Task directions | Only the lines from the line containing "Order the rectangles" to the line containing "Is this pattern symmetric?", with both of those lines, are to be repeated exactly. Leave the images out.

(Questions about shape properties)
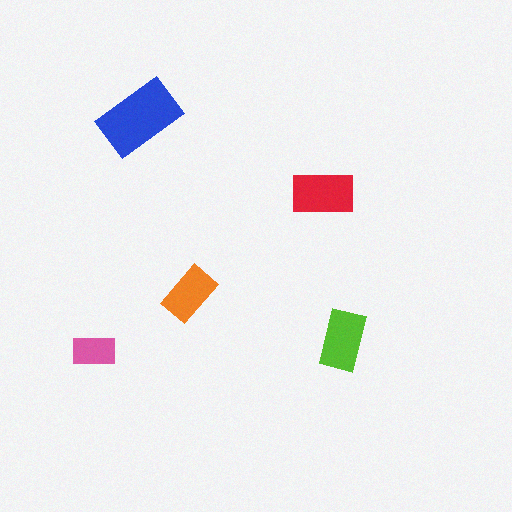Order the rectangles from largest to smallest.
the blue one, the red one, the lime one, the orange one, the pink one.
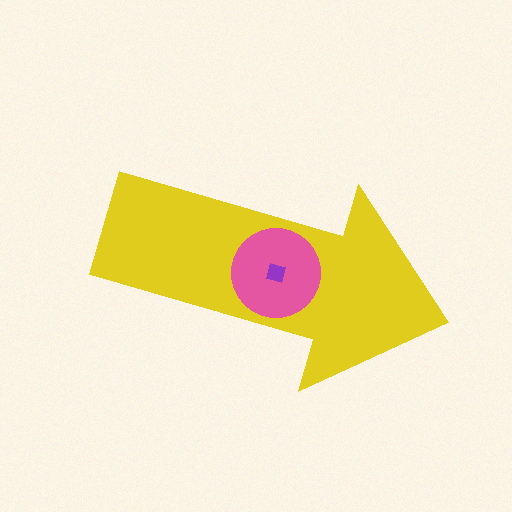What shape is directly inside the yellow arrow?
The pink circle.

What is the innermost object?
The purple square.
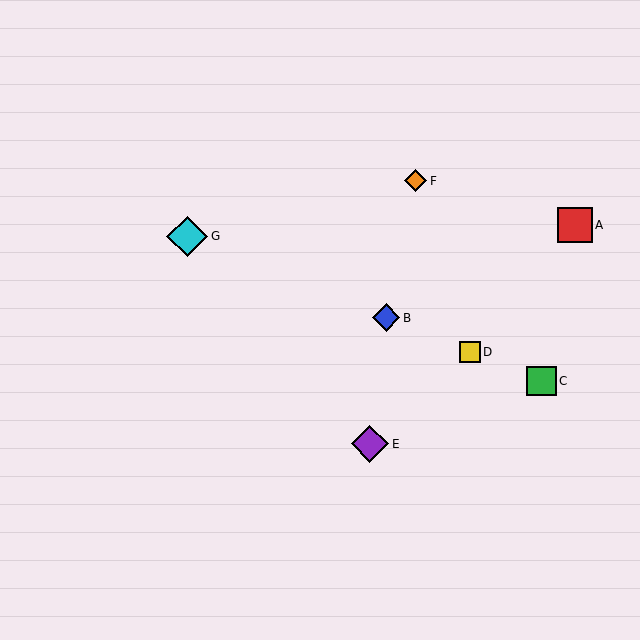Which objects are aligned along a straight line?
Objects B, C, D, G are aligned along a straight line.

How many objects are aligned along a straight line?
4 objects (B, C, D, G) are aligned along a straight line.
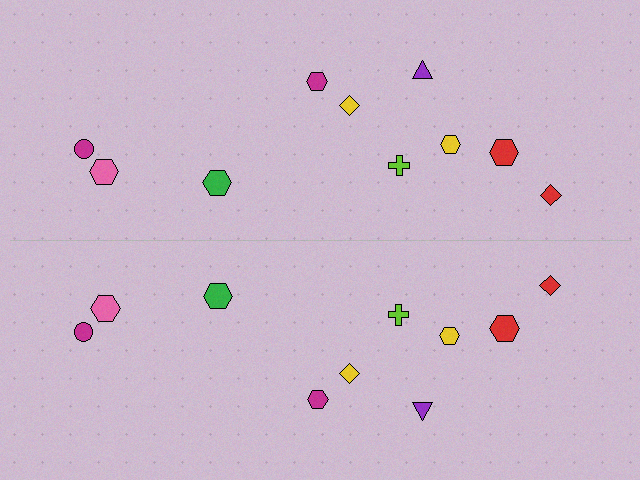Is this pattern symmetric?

* * *

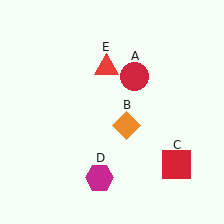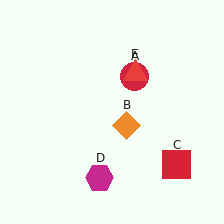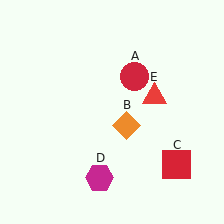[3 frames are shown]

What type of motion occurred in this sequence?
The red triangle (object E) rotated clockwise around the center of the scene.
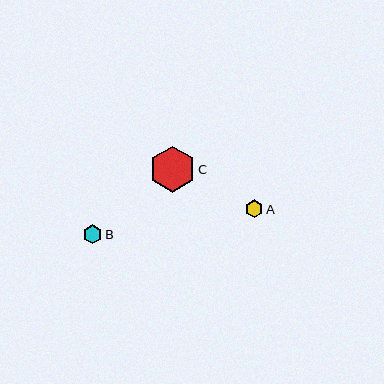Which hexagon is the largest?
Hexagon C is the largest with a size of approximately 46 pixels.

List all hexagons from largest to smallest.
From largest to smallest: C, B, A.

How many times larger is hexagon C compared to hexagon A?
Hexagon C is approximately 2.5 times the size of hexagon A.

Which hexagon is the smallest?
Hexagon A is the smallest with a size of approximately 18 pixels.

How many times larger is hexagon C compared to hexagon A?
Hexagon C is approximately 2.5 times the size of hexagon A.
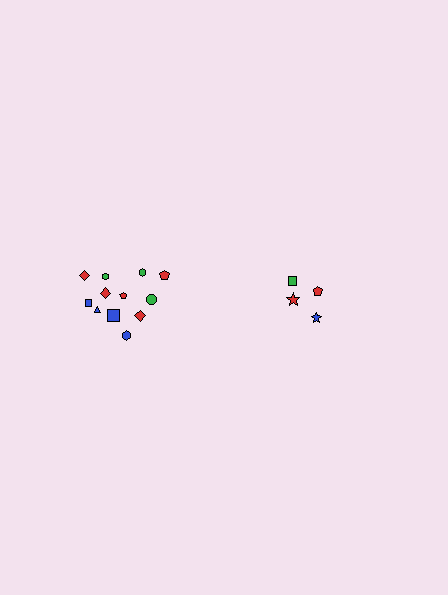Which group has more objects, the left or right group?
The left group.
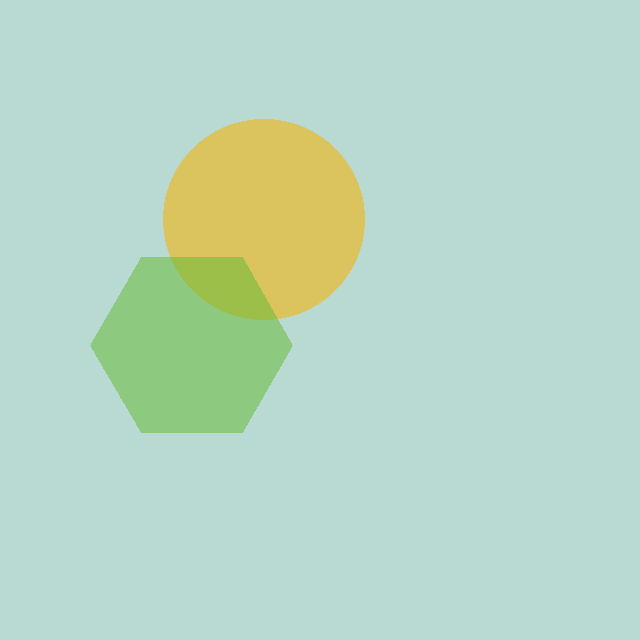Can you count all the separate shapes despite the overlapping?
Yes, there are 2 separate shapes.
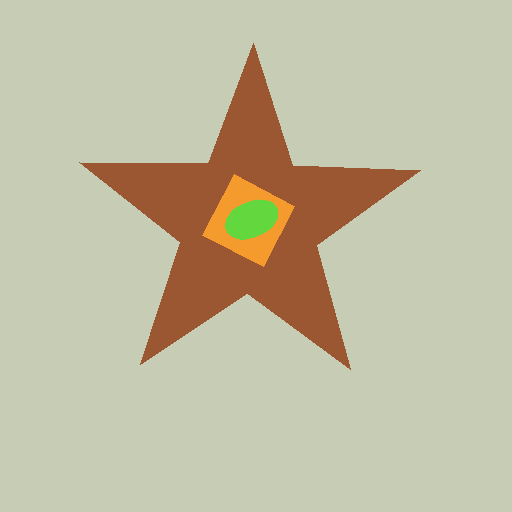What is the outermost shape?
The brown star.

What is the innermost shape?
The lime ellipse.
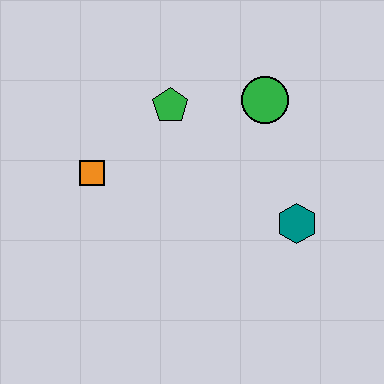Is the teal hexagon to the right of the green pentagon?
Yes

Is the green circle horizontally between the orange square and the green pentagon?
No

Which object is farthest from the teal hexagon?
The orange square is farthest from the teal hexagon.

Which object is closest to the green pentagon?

==

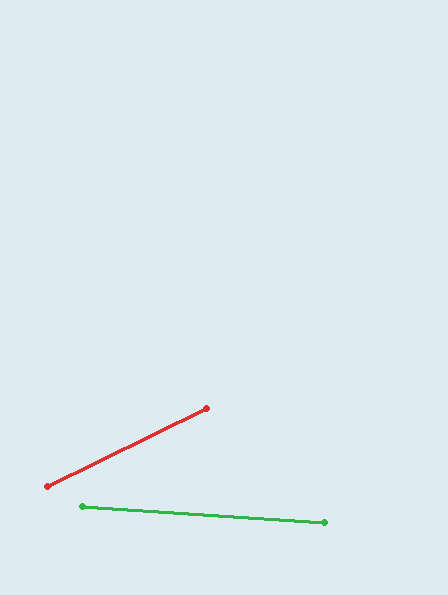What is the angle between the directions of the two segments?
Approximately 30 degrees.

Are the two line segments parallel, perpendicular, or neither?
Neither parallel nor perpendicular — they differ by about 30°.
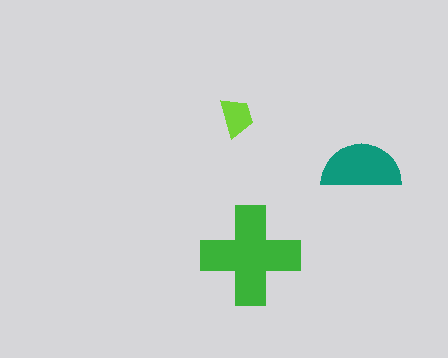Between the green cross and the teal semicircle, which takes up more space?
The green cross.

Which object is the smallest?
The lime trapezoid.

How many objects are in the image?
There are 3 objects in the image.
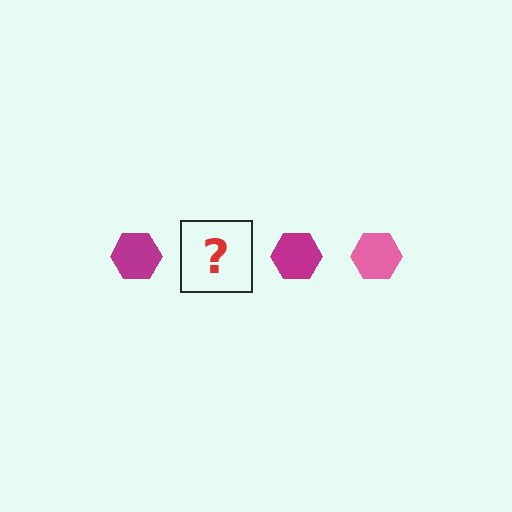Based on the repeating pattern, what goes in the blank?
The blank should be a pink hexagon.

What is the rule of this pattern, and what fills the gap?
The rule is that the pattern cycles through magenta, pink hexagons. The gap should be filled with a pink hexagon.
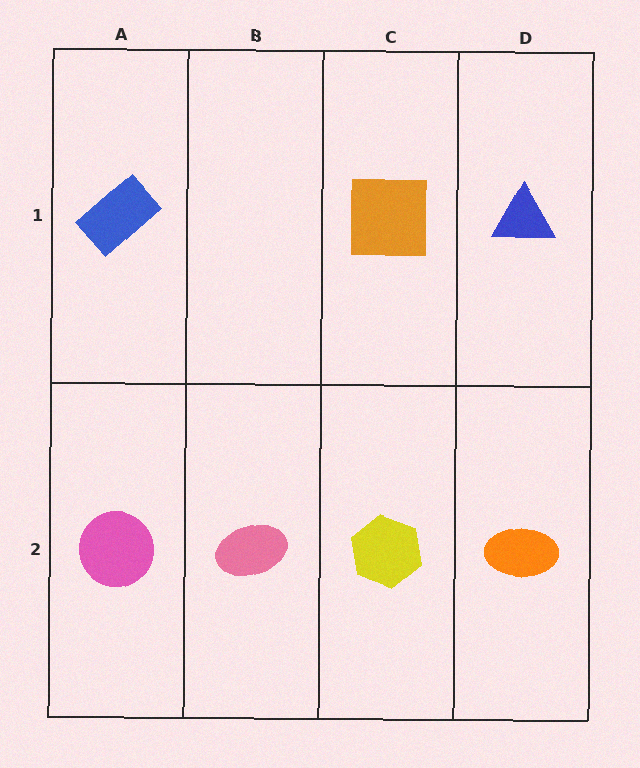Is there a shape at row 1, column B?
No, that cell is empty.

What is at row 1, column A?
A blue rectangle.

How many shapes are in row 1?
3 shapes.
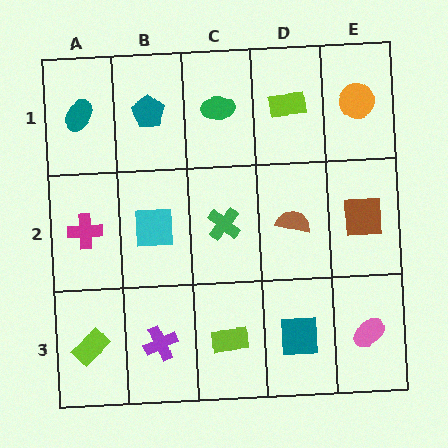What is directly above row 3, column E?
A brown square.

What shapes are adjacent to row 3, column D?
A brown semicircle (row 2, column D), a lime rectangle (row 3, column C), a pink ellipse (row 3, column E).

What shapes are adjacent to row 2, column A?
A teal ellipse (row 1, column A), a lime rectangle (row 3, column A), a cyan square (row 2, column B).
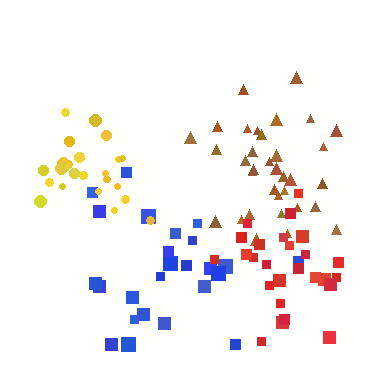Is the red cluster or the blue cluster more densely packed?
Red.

Response |
Order the rectangles from largest to smallest.
the blue one, the red one, the lime one, the orange one, the pink one.
What shape is directly inside the yellow arrow?
The pink circle.

What is the innermost object?
The purple square.
Which objects are aligned along a straight line?
Objects B, C, D, G are aligned along a straight line.

How many objects are aligned along a straight line?
4 objects (B, C, D, G) are aligned along a straight line.
Is this pattern symmetric?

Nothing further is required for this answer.